[Work to be completed]
Without changing a character, return the entries, but not the images they hold.

[Given entries]
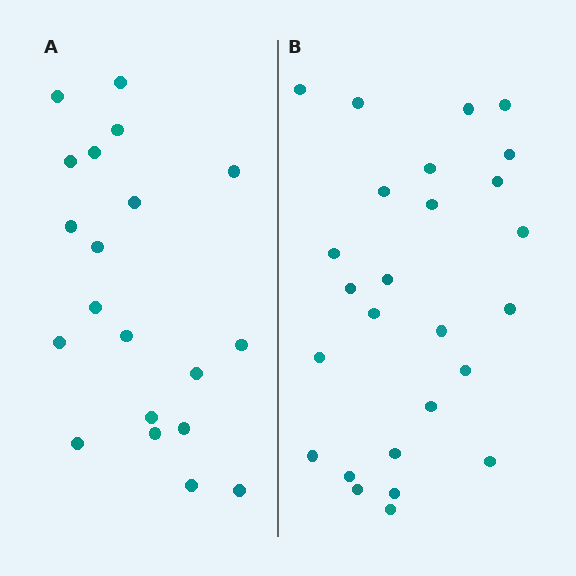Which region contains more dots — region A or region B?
Region B (the right region) has more dots.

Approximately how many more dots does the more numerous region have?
Region B has about 6 more dots than region A.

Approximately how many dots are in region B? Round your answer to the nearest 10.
About 30 dots. (The exact count is 26, which rounds to 30.)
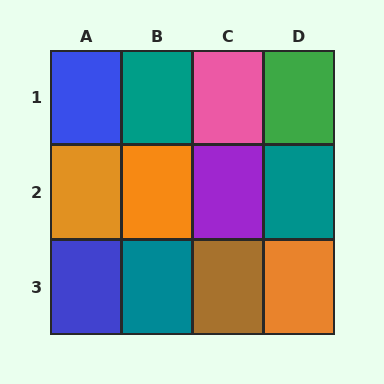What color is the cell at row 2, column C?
Purple.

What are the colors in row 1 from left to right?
Blue, teal, pink, green.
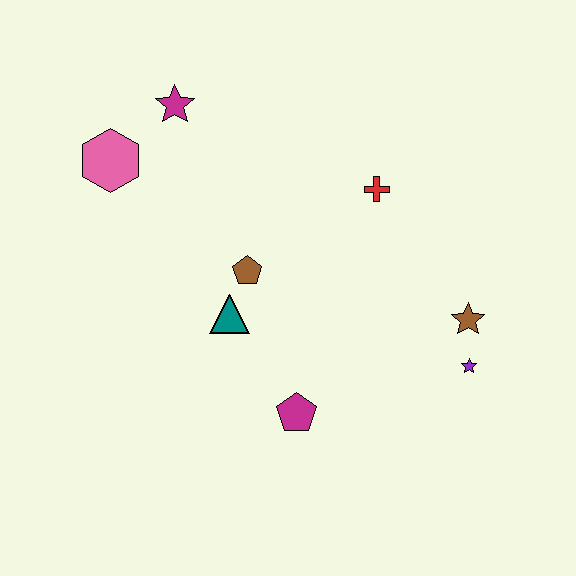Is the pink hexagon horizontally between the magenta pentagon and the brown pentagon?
No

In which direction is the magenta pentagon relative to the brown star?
The magenta pentagon is to the left of the brown star.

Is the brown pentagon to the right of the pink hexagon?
Yes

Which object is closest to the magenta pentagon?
The teal triangle is closest to the magenta pentagon.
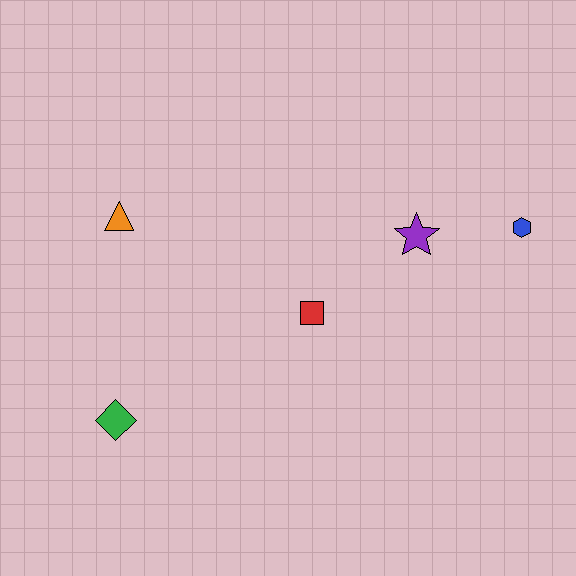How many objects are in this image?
There are 5 objects.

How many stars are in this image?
There is 1 star.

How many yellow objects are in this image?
There are no yellow objects.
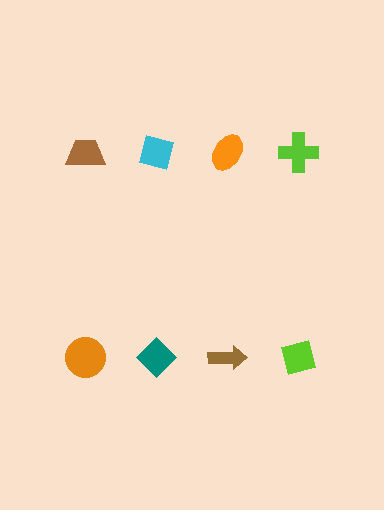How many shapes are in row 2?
4 shapes.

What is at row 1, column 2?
A cyan diamond.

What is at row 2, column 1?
An orange circle.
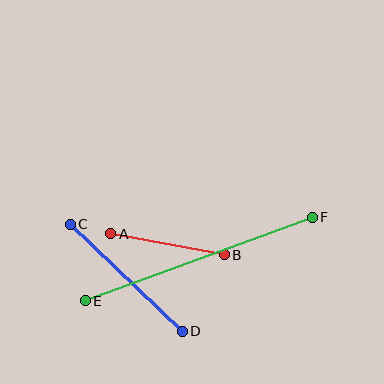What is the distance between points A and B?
The distance is approximately 116 pixels.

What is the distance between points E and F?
The distance is approximately 242 pixels.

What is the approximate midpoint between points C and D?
The midpoint is at approximately (126, 278) pixels.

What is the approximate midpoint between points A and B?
The midpoint is at approximately (167, 244) pixels.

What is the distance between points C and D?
The distance is approximately 155 pixels.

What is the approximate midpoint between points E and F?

[Answer]
Which region contains more dots — region A or region B?
Region B (the right region) has more dots.

Approximately how many more dots does the more numerous region have?
Region B has about 6 more dots than region A.

Approximately how many dots are in region B? Round your answer to the nearest 10.
About 30 dots. (The exact count is 26, which rounds to 30.)
What color is the cell at row 2, column C?
Purple.

What are the colors in row 1 from left to right?
Blue, teal, pink, green.
Is the pink hexagon horizontally between the magenta pentagon and the brown pentagon?
No

In which direction is the magenta pentagon relative to the brown star?
The magenta pentagon is to the left of the brown star.

Is the brown pentagon to the right of the pink hexagon?
Yes

Which object is closest to the magenta pentagon?
The teal triangle is closest to the magenta pentagon.
How many objects are in this image?
There are 5 objects.

How many stars are in this image?
There is 1 star.

How many yellow objects are in this image?
There are no yellow objects.
How many shapes are in row 2?
4 shapes.

What is at row 1, column 2?
A cyan diamond.

What is at row 2, column 1?
An orange circle.
What is the distance between points A and B?
The distance is approximately 116 pixels.

What is the distance between points E and F?
The distance is approximately 242 pixels.

What is the approximate midpoint between points C and D?
The midpoint is at approximately (126, 278) pixels.

What is the approximate midpoint between points A and B?
The midpoint is at approximately (167, 244) pixels.

What is the distance between points C and D?
The distance is approximately 155 pixels.

What is the approximate midpoint between points E and F?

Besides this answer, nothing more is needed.